EXERCISE INSTRUCTIONS
Every line from the one that contains "[Two images are shown]" to the last line of the listing below should be quoted verbatim. Pictures are excluded.

Shape question data
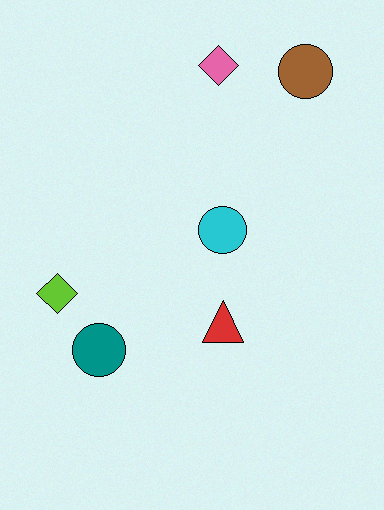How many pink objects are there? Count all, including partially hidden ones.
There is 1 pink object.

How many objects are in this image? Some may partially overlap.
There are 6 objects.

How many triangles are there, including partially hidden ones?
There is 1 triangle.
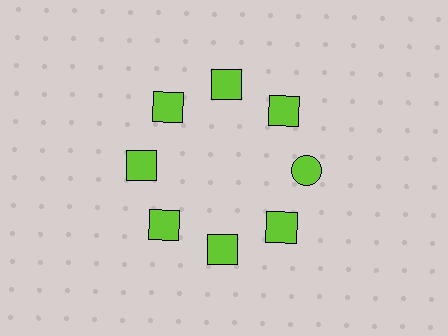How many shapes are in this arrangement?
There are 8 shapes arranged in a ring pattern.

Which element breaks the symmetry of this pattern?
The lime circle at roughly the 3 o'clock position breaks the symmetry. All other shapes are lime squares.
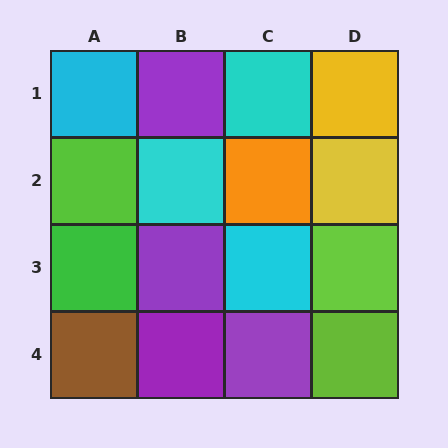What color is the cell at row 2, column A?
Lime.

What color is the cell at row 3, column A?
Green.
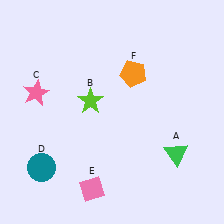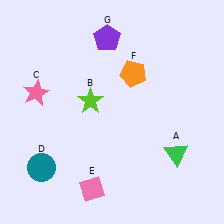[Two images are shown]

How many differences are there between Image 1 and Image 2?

OUTPUT FOR THIS EXERCISE
[Two images are shown]

How many differences are there between Image 1 and Image 2?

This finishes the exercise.